The line containing "Which hexagon is the smallest?" marks the start of the required copy, which runs to the final line of the entries; return those lines exactly, without any pictures.

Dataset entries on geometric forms
==========
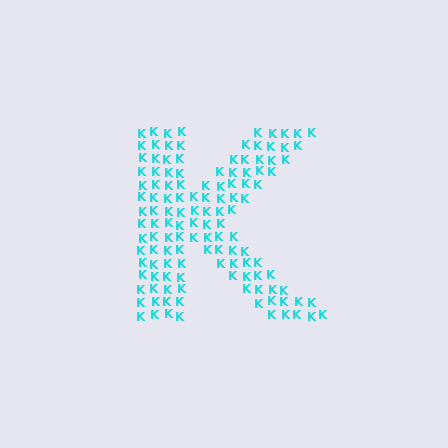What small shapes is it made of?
It is made of small letter K's.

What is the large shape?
The large shape is the letter K.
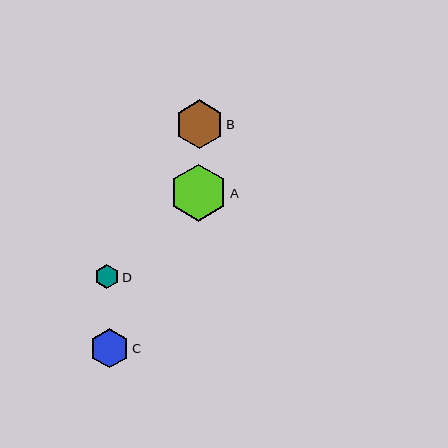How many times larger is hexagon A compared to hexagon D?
Hexagon A is approximately 2.4 times the size of hexagon D.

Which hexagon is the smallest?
Hexagon D is the smallest with a size of approximately 24 pixels.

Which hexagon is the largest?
Hexagon A is the largest with a size of approximately 57 pixels.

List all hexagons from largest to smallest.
From largest to smallest: A, B, C, D.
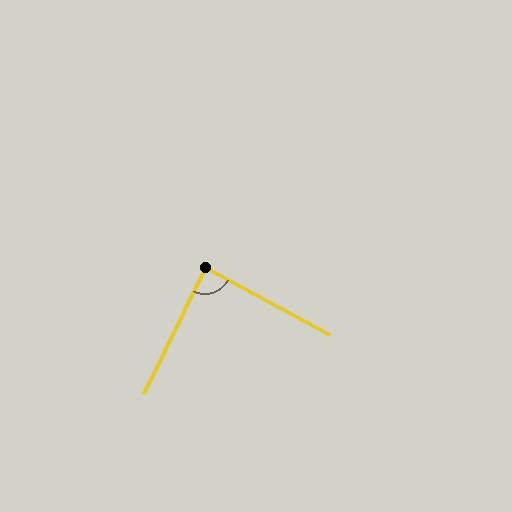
==========
● **Solution to the problem**:
Which hexagon is the smallest?
Hexagon D is the smallest with a size of approximately 24 pixels.

Which hexagon is the largest?
Hexagon A is the largest with a size of approximately 57 pixels.

List all hexagons from largest to smallest.
From largest to smallest: A, B, C, D.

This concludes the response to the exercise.